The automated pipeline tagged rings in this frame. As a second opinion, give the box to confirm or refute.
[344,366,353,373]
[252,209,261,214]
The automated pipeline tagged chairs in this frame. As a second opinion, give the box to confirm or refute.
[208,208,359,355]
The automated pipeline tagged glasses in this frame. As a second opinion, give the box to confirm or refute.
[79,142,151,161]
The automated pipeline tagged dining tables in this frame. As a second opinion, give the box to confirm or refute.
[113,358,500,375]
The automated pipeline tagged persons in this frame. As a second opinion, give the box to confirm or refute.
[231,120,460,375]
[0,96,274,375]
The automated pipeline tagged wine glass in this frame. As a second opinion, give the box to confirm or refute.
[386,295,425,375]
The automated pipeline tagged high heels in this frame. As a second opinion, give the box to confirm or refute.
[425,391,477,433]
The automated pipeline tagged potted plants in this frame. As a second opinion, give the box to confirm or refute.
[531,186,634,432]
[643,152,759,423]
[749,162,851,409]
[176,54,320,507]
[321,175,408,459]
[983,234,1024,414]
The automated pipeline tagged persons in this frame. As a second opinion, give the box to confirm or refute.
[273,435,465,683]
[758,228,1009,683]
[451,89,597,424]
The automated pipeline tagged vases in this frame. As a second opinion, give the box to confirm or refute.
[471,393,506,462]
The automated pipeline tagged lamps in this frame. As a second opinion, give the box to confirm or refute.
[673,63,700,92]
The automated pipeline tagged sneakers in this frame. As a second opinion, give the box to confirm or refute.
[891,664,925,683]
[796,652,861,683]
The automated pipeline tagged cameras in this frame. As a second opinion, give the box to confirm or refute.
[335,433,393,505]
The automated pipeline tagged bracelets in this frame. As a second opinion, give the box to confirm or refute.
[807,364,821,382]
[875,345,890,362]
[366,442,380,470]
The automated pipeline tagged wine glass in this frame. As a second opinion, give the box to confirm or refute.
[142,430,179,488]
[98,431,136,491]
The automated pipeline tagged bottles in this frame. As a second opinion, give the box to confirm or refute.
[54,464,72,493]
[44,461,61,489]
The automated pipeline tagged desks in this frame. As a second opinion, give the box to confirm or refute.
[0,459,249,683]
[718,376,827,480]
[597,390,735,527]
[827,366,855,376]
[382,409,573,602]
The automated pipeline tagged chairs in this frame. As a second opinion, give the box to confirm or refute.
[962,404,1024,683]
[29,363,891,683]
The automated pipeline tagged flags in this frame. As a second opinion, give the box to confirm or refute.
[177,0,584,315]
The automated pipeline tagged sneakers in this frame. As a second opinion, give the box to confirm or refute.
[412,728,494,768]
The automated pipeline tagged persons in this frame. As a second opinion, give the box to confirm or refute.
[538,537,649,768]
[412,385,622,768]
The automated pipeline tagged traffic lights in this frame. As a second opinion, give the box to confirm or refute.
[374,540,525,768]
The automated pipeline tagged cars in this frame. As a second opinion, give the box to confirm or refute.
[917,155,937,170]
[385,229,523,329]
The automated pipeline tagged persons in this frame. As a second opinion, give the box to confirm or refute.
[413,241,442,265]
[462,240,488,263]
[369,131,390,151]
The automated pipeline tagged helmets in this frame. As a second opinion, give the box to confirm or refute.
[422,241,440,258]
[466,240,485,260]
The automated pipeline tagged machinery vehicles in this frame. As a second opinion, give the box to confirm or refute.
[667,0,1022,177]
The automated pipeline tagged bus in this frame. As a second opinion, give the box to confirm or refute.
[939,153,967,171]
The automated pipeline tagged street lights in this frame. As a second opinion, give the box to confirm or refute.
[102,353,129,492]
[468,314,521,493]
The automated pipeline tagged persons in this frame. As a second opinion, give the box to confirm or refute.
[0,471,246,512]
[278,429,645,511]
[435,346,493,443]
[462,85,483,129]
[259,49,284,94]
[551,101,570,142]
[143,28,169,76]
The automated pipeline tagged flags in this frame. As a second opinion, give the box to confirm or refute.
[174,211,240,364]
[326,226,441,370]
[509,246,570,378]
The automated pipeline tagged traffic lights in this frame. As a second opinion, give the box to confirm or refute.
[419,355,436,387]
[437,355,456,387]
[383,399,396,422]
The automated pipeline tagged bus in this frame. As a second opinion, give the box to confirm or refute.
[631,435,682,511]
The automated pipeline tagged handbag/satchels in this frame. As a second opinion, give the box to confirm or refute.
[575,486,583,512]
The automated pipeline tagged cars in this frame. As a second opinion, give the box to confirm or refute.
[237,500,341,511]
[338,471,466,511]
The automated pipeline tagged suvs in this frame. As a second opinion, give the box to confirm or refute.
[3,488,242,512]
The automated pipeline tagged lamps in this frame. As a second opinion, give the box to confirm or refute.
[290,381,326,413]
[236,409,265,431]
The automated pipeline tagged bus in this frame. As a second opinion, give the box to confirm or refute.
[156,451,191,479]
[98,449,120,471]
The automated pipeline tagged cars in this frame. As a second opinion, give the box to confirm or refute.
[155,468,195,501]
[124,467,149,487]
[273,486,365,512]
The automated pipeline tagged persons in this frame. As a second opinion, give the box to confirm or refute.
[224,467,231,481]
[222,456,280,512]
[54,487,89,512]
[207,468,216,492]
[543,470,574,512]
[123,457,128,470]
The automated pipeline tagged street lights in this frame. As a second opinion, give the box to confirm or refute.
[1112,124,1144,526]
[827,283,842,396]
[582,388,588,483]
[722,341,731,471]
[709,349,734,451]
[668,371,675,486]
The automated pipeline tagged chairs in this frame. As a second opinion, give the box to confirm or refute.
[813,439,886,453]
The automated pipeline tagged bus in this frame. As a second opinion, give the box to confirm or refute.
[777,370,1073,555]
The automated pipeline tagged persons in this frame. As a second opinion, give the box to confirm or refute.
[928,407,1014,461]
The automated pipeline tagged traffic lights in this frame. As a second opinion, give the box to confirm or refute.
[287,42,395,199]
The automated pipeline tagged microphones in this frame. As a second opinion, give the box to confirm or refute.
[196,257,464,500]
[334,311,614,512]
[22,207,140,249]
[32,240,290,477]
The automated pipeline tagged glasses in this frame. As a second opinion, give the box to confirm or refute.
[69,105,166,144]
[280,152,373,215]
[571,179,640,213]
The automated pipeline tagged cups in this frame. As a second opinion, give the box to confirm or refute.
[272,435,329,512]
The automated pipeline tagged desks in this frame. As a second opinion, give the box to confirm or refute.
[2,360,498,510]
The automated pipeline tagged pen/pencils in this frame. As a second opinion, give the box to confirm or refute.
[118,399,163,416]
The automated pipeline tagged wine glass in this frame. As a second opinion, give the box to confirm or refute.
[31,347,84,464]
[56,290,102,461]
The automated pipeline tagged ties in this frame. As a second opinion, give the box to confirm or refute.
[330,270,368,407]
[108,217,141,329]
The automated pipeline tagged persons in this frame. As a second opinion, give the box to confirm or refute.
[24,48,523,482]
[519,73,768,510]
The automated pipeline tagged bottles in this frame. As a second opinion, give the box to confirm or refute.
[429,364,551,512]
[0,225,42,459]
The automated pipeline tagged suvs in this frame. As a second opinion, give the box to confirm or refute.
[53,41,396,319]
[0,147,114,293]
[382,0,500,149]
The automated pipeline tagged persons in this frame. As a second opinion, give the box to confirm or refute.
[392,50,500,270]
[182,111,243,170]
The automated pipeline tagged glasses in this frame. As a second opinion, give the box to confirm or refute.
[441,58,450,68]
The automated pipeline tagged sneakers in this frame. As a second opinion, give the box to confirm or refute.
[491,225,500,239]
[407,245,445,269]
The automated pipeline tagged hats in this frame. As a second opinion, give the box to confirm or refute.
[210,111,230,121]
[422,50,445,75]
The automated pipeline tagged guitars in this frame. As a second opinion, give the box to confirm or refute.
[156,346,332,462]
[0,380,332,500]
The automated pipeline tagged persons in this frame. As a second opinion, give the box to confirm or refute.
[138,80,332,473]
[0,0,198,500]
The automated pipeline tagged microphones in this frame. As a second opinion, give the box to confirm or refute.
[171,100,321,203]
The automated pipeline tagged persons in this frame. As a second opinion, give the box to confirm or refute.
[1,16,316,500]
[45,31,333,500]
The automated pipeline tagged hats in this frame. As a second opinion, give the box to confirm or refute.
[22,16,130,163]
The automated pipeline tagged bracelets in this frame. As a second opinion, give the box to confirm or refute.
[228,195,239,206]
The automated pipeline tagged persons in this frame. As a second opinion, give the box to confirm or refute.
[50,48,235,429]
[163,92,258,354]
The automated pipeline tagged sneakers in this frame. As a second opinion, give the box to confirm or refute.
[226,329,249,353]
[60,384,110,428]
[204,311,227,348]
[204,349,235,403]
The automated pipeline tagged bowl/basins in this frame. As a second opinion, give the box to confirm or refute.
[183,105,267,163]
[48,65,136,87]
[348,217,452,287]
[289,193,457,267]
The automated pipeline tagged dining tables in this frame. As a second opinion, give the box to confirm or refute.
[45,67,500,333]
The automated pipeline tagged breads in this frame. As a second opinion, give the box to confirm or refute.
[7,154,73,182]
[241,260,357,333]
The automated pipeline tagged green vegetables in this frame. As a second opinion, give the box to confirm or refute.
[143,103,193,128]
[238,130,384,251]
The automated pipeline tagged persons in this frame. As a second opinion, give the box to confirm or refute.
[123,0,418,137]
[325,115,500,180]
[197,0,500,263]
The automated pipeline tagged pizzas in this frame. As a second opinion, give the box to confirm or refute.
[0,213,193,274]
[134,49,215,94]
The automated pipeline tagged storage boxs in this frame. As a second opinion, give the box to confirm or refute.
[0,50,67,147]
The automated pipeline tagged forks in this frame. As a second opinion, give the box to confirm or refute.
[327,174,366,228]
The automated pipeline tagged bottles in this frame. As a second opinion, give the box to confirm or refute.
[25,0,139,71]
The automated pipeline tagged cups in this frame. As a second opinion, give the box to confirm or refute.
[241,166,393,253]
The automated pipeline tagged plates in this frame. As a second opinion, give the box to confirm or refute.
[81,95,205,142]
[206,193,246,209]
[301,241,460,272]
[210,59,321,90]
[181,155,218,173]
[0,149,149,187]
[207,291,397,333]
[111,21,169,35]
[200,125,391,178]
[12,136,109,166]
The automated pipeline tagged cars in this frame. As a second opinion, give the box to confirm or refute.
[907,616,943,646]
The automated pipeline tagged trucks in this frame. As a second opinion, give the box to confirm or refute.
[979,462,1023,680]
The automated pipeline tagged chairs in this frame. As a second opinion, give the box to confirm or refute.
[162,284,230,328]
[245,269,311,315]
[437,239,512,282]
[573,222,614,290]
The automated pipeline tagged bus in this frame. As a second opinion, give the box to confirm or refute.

DIRECTIVE: Scale the lines starting at the first one and ending at the line that contains "[208,208,359,355]", both included, and write them all out again, requests and all. Multiply every box coordinate in the answers by 1.15 and round each to a whole number, with halves rounding up.

SOLUTION TO THIS PROBLEM:
The automated pipeline tagged rings in this frame. As a second opinion, give the box to confirm or refute.
[396,421,406,429]
[290,240,300,246]
The automated pipeline tagged chairs in this frame. As a second opinion, give the box to confirm or refute.
[239,239,413,408]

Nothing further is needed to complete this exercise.